(Data entries about shape features)
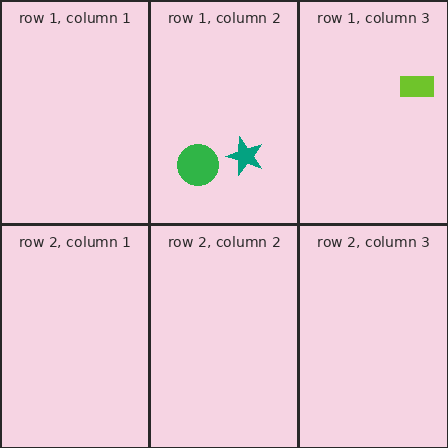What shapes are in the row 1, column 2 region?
The teal star, the green circle.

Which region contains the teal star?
The row 1, column 2 region.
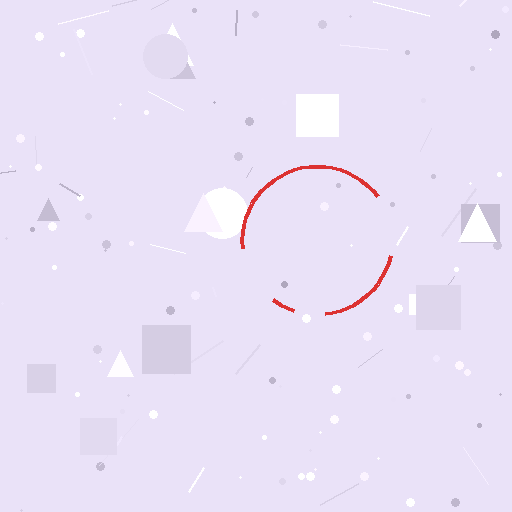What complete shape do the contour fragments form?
The contour fragments form a circle.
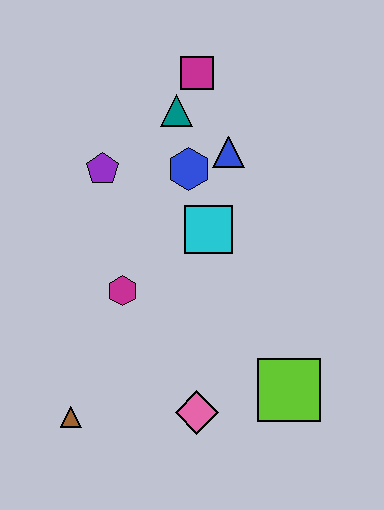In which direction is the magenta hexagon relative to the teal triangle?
The magenta hexagon is below the teal triangle.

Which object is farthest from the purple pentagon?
The lime square is farthest from the purple pentagon.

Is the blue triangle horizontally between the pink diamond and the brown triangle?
No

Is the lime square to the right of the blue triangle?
Yes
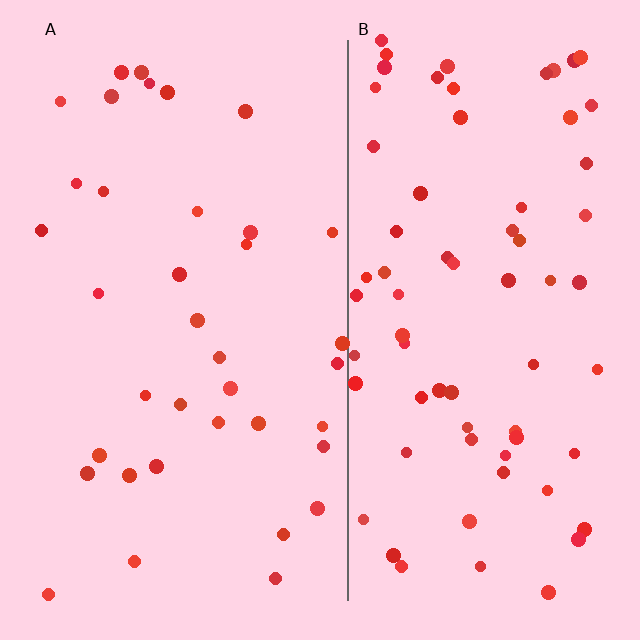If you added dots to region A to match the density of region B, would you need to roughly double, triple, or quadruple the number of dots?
Approximately double.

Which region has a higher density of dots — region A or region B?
B (the right).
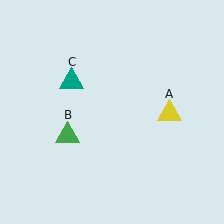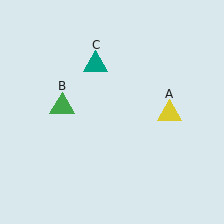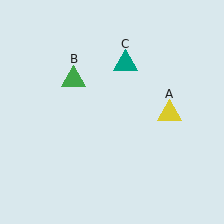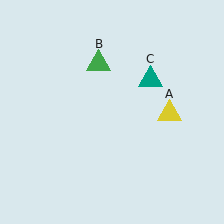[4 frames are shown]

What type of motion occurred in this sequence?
The green triangle (object B), teal triangle (object C) rotated clockwise around the center of the scene.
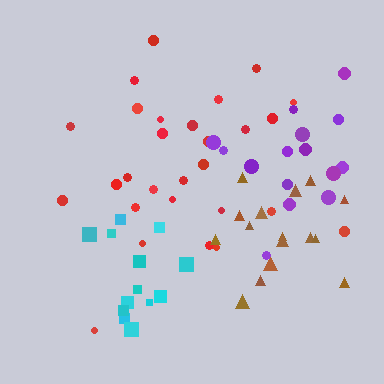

INSTRUCTIONS FOR THE TASK: Except for the pictures, reproduce every line exactly.

TASK RESULT:
What shapes are in the row 1, column 2 region?
The teal star, the green circle.

Which region contains the teal star?
The row 1, column 2 region.
What complete shape do the contour fragments form?
The contour fragments form a circle.
In which direction is the magenta hexagon relative to the teal triangle?
The magenta hexagon is below the teal triangle.

Which object is farthest from the purple pentagon?
The lime square is farthest from the purple pentagon.

Is the blue triangle horizontally between the pink diamond and the brown triangle?
No

Is the lime square to the right of the blue triangle?
Yes
If you added dots to region A to match the density of region B, would you need to roughly double, triple, or quadruple the number of dots?
Approximately double.

Which region has a higher density of dots — region A or region B?
B (the right).
[4 frames are shown]

What type of motion occurred in this sequence?
The green triangle (object B), teal triangle (object C) rotated clockwise around the center of the scene.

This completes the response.